Set each entry down verbatim, omitting images.

Source data:
>> Start

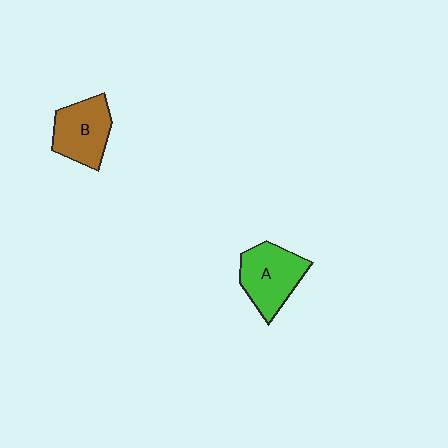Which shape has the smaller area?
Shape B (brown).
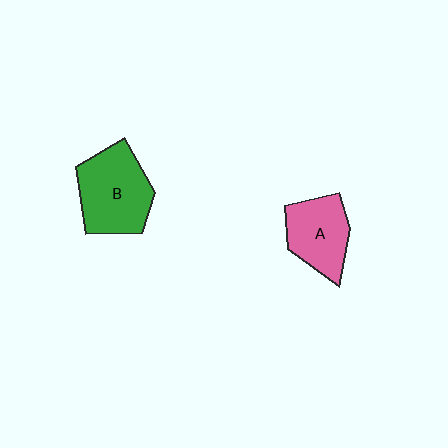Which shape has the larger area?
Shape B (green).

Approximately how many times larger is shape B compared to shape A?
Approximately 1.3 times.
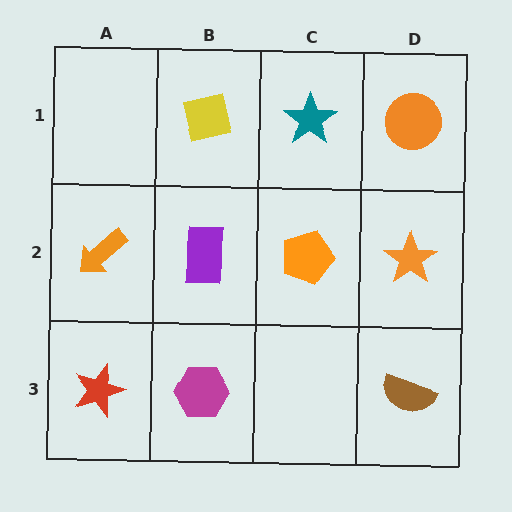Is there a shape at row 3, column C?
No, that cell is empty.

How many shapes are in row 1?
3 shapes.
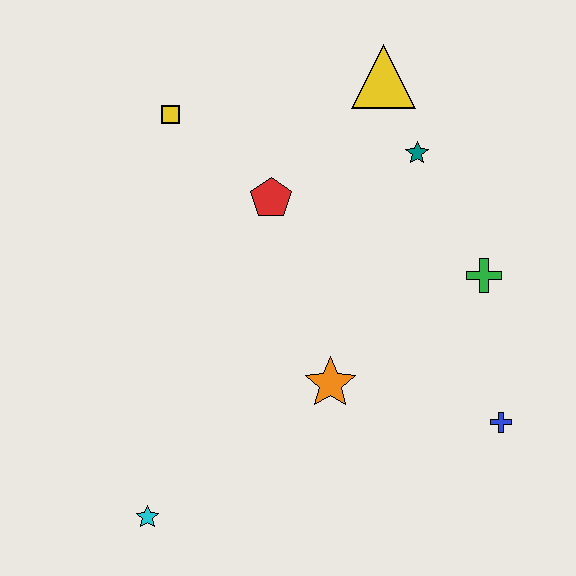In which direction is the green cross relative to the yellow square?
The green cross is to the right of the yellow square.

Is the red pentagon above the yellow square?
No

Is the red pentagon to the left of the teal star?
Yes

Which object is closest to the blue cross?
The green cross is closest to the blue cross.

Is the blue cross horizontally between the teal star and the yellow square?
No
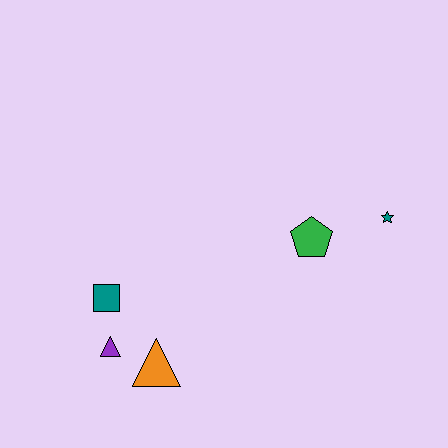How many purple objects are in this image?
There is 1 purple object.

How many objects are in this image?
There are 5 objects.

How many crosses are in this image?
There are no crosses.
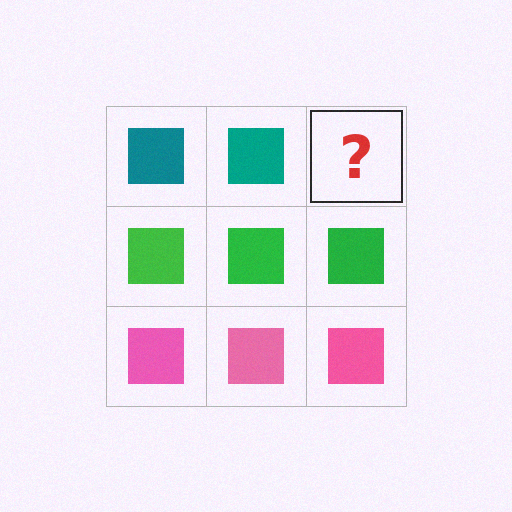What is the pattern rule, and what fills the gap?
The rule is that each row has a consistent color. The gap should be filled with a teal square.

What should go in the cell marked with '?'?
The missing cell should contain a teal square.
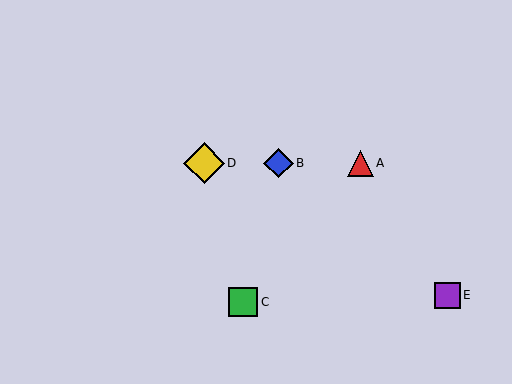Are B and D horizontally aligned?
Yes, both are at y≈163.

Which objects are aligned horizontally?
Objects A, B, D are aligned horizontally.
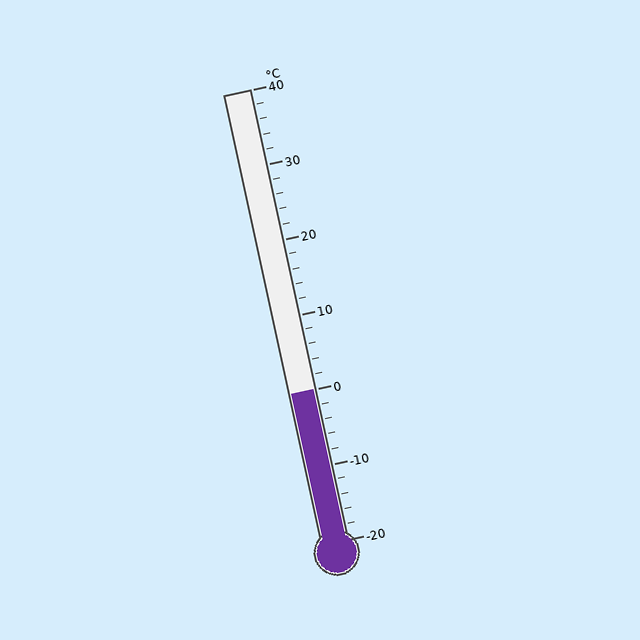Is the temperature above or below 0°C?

>> End

Exercise response:
Which shape has the smaller area?
Shape B (brown).
Which shape has the larger area?
Shape B (green).

Approximately how many times larger is shape B compared to shape A?
Approximately 1.3 times.
Is there a shape at row 3, column C?
No, that cell is empty.

How many shapes are in row 1?
3 shapes.
In which direction is the green cross relative to the yellow square?
The green cross is to the right of the yellow square.

Is the red pentagon above the yellow square?
No

Is the red pentagon to the left of the teal star?
Yes

Which object is closest to the blue cross?
The green cross is closest to the blue cross.

Is the blue cross horizontally between the teal star and the yellow square?
No
How many purple objects are in this image?
There is 1 purple object.

How many objects are in this image?
There are 5 objects.

How many crosses are in this image?
There are no crosses.
What is the pattern rule, and what fills the gap?
The rule is that each row has a consistent color. The gap should be filled with a teal square.

What should go in the cell marked with '?'?
The missing cell should contain a teal square.
Are B and D horizontally aligned?
Yes, both are at y≈163.

Which objects are aligned horizontally?
Objects A, B, D are aligned horizontally.
Is the temperature above or below 0°C?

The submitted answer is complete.